◆ Work to be completed
Go through the records and give each one again exactly.

── Data for processing

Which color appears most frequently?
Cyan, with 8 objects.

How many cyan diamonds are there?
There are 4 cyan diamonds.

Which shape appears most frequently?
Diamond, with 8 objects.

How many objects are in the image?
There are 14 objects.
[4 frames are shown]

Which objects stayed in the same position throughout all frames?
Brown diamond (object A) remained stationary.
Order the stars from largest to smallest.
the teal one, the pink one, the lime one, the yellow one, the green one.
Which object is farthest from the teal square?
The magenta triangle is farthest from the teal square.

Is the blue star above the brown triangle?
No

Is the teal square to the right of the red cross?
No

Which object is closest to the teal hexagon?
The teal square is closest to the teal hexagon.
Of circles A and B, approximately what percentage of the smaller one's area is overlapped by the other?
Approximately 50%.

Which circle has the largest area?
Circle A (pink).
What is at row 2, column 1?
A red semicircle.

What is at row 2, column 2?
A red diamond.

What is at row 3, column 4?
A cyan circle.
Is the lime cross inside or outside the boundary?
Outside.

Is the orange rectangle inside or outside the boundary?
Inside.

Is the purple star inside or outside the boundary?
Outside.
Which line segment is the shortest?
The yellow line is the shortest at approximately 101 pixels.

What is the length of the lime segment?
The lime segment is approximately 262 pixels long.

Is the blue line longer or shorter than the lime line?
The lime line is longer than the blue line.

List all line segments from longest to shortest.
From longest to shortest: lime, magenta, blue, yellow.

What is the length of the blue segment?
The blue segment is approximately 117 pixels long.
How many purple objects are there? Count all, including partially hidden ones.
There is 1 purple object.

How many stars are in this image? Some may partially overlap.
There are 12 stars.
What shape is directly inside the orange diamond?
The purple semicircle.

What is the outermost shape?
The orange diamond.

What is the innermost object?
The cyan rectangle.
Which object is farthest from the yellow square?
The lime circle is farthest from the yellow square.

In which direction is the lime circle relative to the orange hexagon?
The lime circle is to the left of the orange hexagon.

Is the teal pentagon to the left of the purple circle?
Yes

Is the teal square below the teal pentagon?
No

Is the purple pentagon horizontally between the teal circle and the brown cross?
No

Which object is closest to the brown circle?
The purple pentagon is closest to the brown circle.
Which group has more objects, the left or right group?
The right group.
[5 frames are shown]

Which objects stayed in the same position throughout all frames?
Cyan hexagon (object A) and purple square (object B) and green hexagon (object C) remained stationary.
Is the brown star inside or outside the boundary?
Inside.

────

◆ Correct answer
Which color appears most frequently?
Cyan, with 8 objects.

How many cyan diamonds are there?
There are 4 cyan diamonds.

Which shape appears most frequently?
Diamond, with 8 objects.

How many objects are in the image?
There are 14 objects.
[4 frames are shown]

Which objects stayed in the same position throughout all frames?
Brown diamond (object A) remained stationary.
Order the stars from largest to smallest.
the teal one, the pink one, the lime one, the yellow one, the green one.
Which object is farthest from the teal square?
The magenta triangle is farthest from the teal square.

Is the blue star above the brown triangle?
No

Is the teal square to the right of the red cross?
No

Which object is closest to the teal hexagon?
The teal square is closest to the teal hexagon.
Of circles A and B, approximately what percentage of the smaller one's area is overlapped by the other?
Approximately 50%.

Which circle has the largest area?
Circle A (pink).
What is at row 2, column 1?
A red semicircle.

What is at row 2, column 2?
A red diamond.

What is at row 3, column 4?
A cyan circle.
Is the lime cross inside or outside the boundary?
Outside.

Is the orange rectangle inside or outside the boundary?
Inside.

Is the purple star inside or outside the boundary?
Outside.
Which line segment is the shortest?
The yellow line is the shortest at approximately 101 pixels.

What is the length of the lime segment?
The lime segment is approximately 262 pixels long.

Is the blue line longer or shorter than the lime line?
The lime line is longer than the blue line.

List all line segments from longest to shortest.
From longest to shortest: lime, magenta, blue, yellow.

What is the length of the blue segment?
The blue segment is approximately 117 pixels long.
How many purple objects are there? Count all, including partially hidden ones.
There is 1 purple object.

How many stars are in this image? Some may partially overlap.
There are 12 stars.
What shape is directly inside the orange diamond?
The purple semicircle.

What is the outermost shape?
The orange diamond.

What is the innermost object?
The cyan rectangle.
Which object is farthest from the yellow square?
The lime circle is farthest from the yellow square.

In which direction is the lime circle relative to the orange hexagon?
The lime circle is to the left of the orange hexagon.

Is the teal pentagon to the left of the purple circle?
Yes

Is the teal square below the teal pentagon?
No

Is the purple pentagon horizontally between the teal circle and the brown cross?
No

Which object is closest to the brown circle?
The purple pentagon is closest to the brown circle.
Which group has more objects, the left or right group?
The right group.
[5 frames are shown]

Which objects stayed in the same position throughout all frames?
Cyan hexagon (object A) and purple square (object B) and green hexagon (object C) remained stationary.
Is the brown star inside or outside the boundary?
Inside.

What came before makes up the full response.